[Start of Stored data]
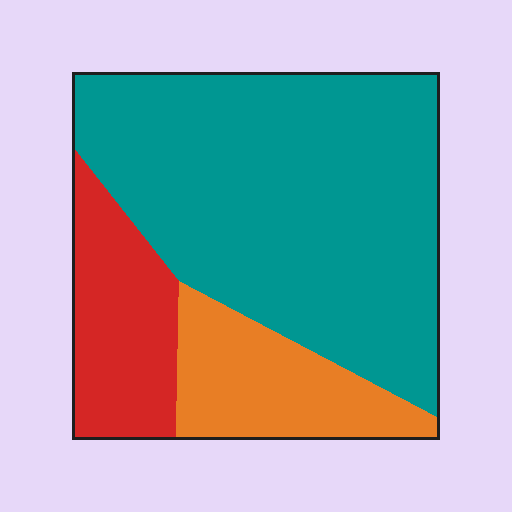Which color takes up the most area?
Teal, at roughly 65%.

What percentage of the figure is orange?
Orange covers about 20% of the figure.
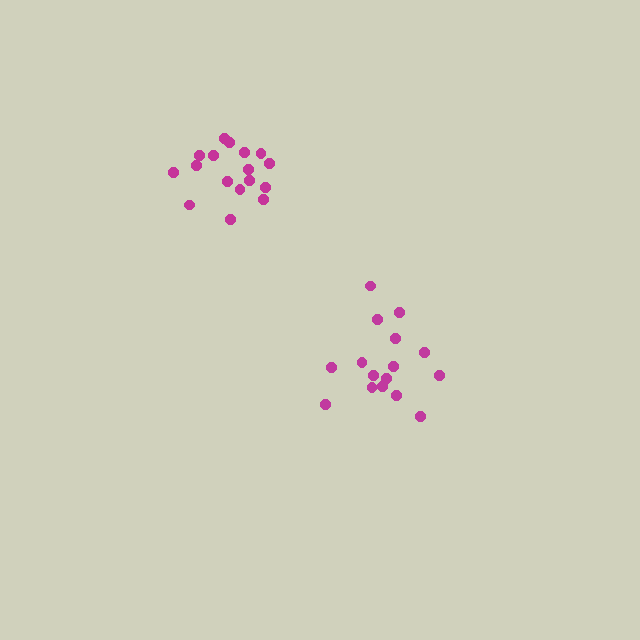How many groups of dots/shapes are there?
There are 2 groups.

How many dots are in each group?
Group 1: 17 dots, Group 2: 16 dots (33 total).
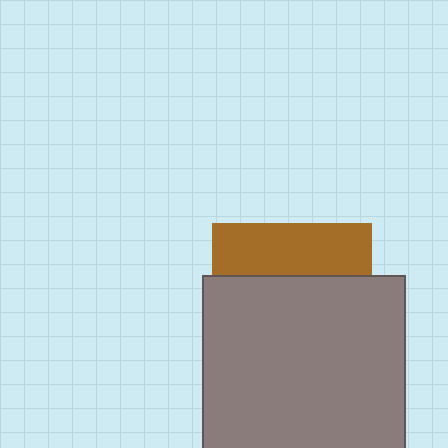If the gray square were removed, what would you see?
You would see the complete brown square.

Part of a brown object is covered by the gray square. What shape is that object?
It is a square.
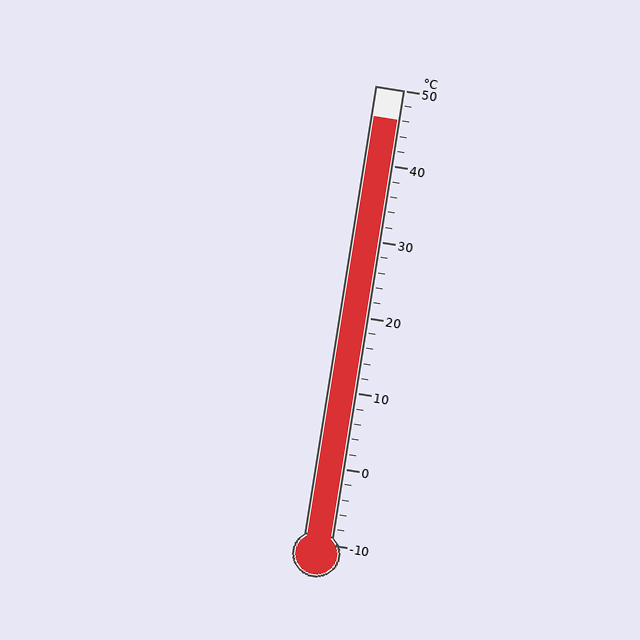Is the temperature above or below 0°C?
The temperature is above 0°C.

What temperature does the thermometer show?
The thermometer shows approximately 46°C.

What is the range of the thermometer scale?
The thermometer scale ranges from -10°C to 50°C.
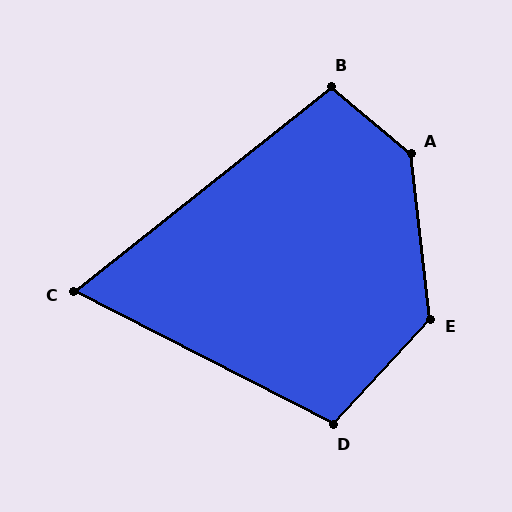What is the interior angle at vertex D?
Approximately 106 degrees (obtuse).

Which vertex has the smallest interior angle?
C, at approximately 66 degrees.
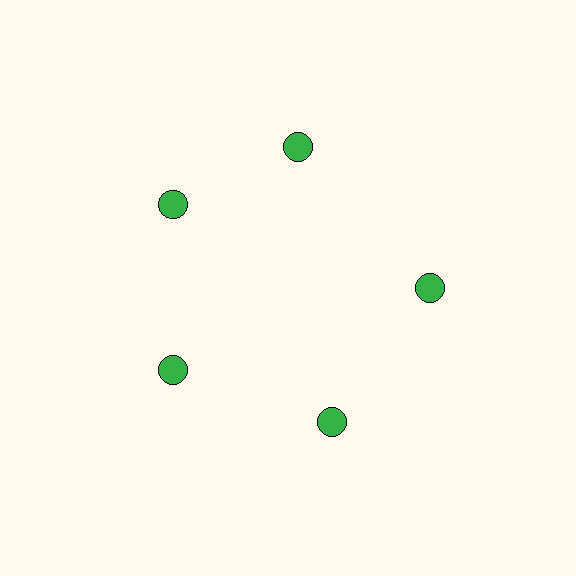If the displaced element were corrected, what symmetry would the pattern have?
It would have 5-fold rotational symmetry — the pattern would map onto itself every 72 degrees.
[End of Stored data]
What you have to do: Give again exactly the lines from the one holding "What is the interior angle at vertex D?" to the final line of the records, both ends included; any pictures stay out.

Reply:
What is the interior angle at vertex D?
Approximately 106 degrees (obtuse).

Which vertex has the smallest interior angle?
C, at approximately 66 degrees.
If the displaced element were corrected, what symmetry would the pattern have?
It would have 5-fold rotational symmetry — the pattern would map onto itself every 72 degrees.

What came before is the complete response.